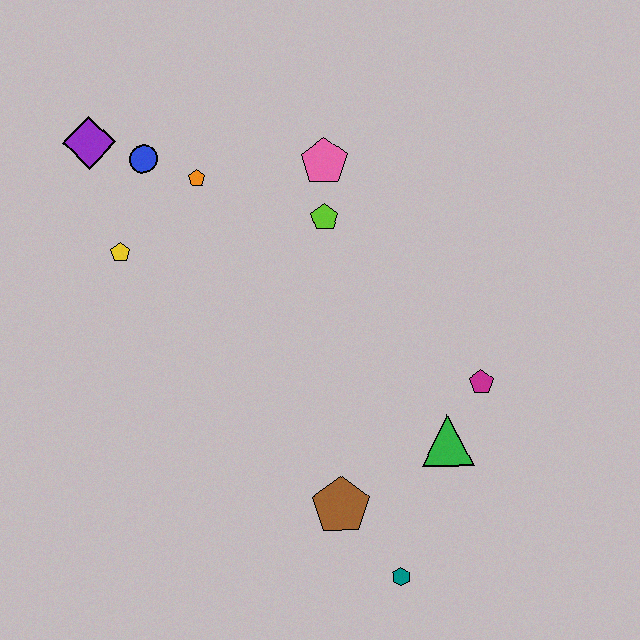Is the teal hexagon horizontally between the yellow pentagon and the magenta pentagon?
Yes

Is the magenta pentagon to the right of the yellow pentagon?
Yes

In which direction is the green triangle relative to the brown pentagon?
The green triangle is to the right of the brown pentagon.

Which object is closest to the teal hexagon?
The brown pentagon is closest to the teal hexagon.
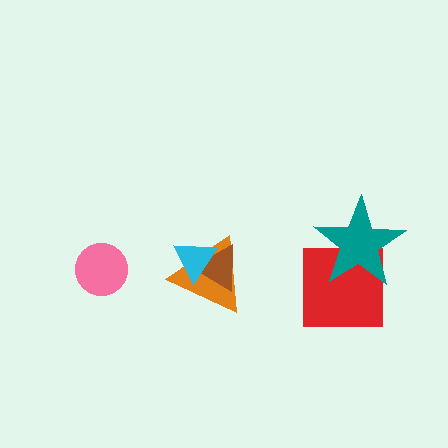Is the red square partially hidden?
Yes, it is partially covered by another shape.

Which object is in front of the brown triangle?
The cyan triangle is in front of the brown triangle.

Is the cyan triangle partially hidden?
No, no other shape covers it.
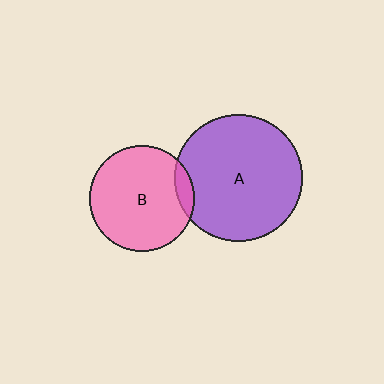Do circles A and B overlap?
Yes.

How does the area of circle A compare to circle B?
Approximately 1.5 times.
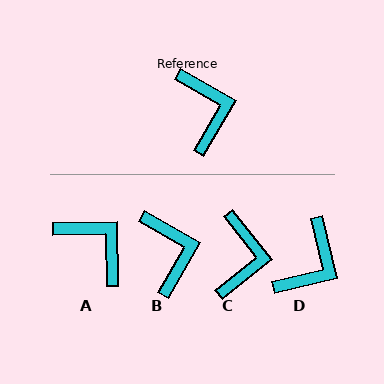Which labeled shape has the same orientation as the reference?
B.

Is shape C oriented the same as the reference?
• • • • •
=== WHAT YOU WILL DO ===
Every line should be retyped exactly, with the pictures omitted.

=== RESULT FOR THIS EXERCISE ===
Is the teal hexagon horizontally between the yellow pentagon and the magenta pentagon?
Yes

Is the magenta pentagon to the right of the yellow pentagon?
Yes

In which direction is the green triangle relative to the brown pentagon?
The green triangle is to the right of the brown pentagon.

Which object is closest to the teal hexagon?
The brown pentagon is closest to the teal hexagon.
Is the red square partially hidden?
Yes, it is partially covered by another shape.

Which object is in front of the brown triangle?
The cyan triangle is in front of the brown triangle.

Is the cyan triangle partially hidden?
No, no other shape covers it.
Do circles A and B overlap?
Yes.

How does the area of circle A compare to circle B?
Approximately 1.5 times.
Which labeled shape has the same orientation as the reference?
B.

Is shape C oriented the same as the reference?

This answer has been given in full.